- [PROBLEM DESCRIPTION]:
Reproduce the material in full, unchanged.

- [DATASET CONTENT]:
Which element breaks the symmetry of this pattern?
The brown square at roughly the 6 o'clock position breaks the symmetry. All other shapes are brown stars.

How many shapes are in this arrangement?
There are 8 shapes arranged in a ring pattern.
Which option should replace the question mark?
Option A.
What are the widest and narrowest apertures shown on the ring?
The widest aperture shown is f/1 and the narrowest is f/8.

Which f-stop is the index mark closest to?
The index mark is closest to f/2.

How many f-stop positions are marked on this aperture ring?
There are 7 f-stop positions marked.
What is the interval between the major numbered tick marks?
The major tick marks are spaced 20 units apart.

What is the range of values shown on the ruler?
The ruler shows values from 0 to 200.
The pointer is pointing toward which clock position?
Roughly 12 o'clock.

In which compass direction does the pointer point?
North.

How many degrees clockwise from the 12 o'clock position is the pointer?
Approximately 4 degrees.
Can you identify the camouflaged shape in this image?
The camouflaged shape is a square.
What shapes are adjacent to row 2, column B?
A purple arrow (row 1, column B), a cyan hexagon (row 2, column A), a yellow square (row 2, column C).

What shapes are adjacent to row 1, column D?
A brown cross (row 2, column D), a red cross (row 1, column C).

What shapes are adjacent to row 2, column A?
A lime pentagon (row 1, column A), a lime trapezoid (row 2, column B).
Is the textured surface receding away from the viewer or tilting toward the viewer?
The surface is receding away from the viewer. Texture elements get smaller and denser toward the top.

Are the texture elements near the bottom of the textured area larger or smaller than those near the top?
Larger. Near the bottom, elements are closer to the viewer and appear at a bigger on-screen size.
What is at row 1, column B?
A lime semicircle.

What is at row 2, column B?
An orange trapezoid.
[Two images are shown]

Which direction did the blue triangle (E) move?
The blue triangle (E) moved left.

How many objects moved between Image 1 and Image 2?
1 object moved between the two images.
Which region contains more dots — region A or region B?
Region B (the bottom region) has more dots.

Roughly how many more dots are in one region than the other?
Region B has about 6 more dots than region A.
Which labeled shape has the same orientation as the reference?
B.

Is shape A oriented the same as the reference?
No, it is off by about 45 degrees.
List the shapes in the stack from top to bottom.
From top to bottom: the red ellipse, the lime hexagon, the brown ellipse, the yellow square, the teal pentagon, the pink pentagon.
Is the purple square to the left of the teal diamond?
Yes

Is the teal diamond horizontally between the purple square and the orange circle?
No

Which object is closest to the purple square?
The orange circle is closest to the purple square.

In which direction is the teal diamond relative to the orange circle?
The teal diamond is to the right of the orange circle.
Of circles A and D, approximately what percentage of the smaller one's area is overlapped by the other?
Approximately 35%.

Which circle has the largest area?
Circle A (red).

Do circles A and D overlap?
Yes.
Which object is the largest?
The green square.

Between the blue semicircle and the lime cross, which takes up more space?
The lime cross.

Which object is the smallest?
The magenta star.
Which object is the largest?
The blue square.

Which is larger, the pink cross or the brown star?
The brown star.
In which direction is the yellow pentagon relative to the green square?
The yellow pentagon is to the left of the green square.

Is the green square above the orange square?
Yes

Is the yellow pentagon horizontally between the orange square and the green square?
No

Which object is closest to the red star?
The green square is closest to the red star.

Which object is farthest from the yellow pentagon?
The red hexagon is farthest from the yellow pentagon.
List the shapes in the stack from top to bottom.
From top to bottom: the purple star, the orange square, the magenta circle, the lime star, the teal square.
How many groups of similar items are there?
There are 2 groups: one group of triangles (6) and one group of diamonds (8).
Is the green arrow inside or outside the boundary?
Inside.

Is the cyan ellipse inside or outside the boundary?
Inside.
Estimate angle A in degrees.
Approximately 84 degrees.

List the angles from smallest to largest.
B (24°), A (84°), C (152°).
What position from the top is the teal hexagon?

- [ANSWER TO THE EXERCISE]:
Which element breaks the symmetry of this pattern?
The brown square at roughly the 6 o'clock position breaks the symmetry. All other shapes are brown stars.

How many shapes are in this arrangement?
There are 8 shapes arranged in a ring pattern.
Which option should replace the question mark?
Option A.
What are the widest and narrowest apertures shown on the ring?
The widest aperture shown is f/1 and the narrowest is f/8.

Which f-stop is the index mark closest to?
The index mark is closest to f/2.

How many f-stop positions are marked on this aperture ring?
There are 7 f-stop positions marked.
What is the interval between the major numbered tick marks?
The major tick marks are spaced 20 units apart.

What is the range of values shown on the ruler?
The ruler shows values from 0 to 200.
The pointer is pointing toward which clock position?
Roughly 12 o'clock.

In which compass direction does the pointer point?
North.

How many degrees clockwise from the 12 o'clock position is the pointer?
Approximately 4 degrees.
Can you identify the camouflaged shape in this image?
The camouflaged shape is a square.
What shapes are adjacent to row 2, column B?
A purple arrow (row 1, column B), a cyan hexagon (row 2, column A), a yellow square (row 2, column C).

What shapes are adjacent to row 1, column D?
A brown cross (row 2, column D), a red cross (row 1, column C).

What shapes are adjacent to row 2, column A?
A lime pentagon (row 1, column A), a lime trapezoid (row 2, column B).
Is the textured surface receding away from the viewer or tilting toward the viewer?
The surface is receding away from the viewer. Texture elements get smaller and denser toward the top.

Are the texture elements near the bottom of the textured area larger or smaller than those near the top?
Larger. Near the bottom, elements are closer to the viewer and appear at a bigger on-screen size.
What is at row 1, column B?
A lime semicircle.

What is at row 2, column B?
An orange trapezoid.
[Two images are shown]

Which direction did the blue triangle (E) move?
The blue triangle (E) moved left.

How many objects moved between Image 1 and Image 2?
1 object moved between the two images.
Which region contains more dots — region A or region B?
Region B (the bottom region) has more dots.

Roughly how many more dots are in one region than the other?
Region B has about 6 more dots than region A.
Which labeled shape has the same orientation as the reference?
B.

Is shape A oriented the same as the reference?
No, it is off by about 45 degrees.
List the shapes in the stack from top to bottom.
From top to bottom: the red ellipse, the lime hexagon, the brown ellipse, the yellow square, the teal pentagon, the pink pentagon.
Is the purple square to the left of the teal diamond?
Yes

Is the teal diamond horizontally between the purple square and the orange circle?
No

Which object is closest to the purple square?
The orange circle is closest to the purple square.

In which direction is the teal diamond relative to the orange circle?
The teal diamond is to the right of the orange circle.
Of circles A and D, approximately what percentage of the smaller one's area is overlapped by the other?
Approximately 35%.

Which circle has the largest area?
Circle A (red).

Do circles A and D overlap?
Yes.
Which object is the largest?
The green square.

Between the blue semicircle and the lime cross, which takes up more space?
The lime cross.

Which object is the smallest?
The magenta star.
Which object is the largest?
The blue square.

Which is larger, the pink cross or the brown star?
The brown star.
In which direction is the yellow pentagon relative to the green square?
The yellow pentagon is to the left of the green square.

Is the green square above the orange square?
Yes

Is the yellow pentagon horizontally between the orange square and the green square?
No

Which object is closest to the red star?
The green square is closest to the red star.

Which object is farthest from the yellow pentagon?
The red hexagon is farthest from the yellow pentagon.
List the shapes in the stack from top to bottom.
From top to bottom: the purple star, the orange square, the magenta circle, the lime star, the teal square.
How many groups of similar items are there?
There are 2 groups: one group of triangles (6) and one group of diamonds (8).
Is the green arrow inside or outside the boundary?
Inside.

Is the cyan ellipse inside or outside the boundary?
Inside.
Estimate angle A in degrees.
Approximately 84 degrees.

List the angles from smallest to largest.
B (24°), A (84°), C (152°).
What position from the top is the teal hexagon?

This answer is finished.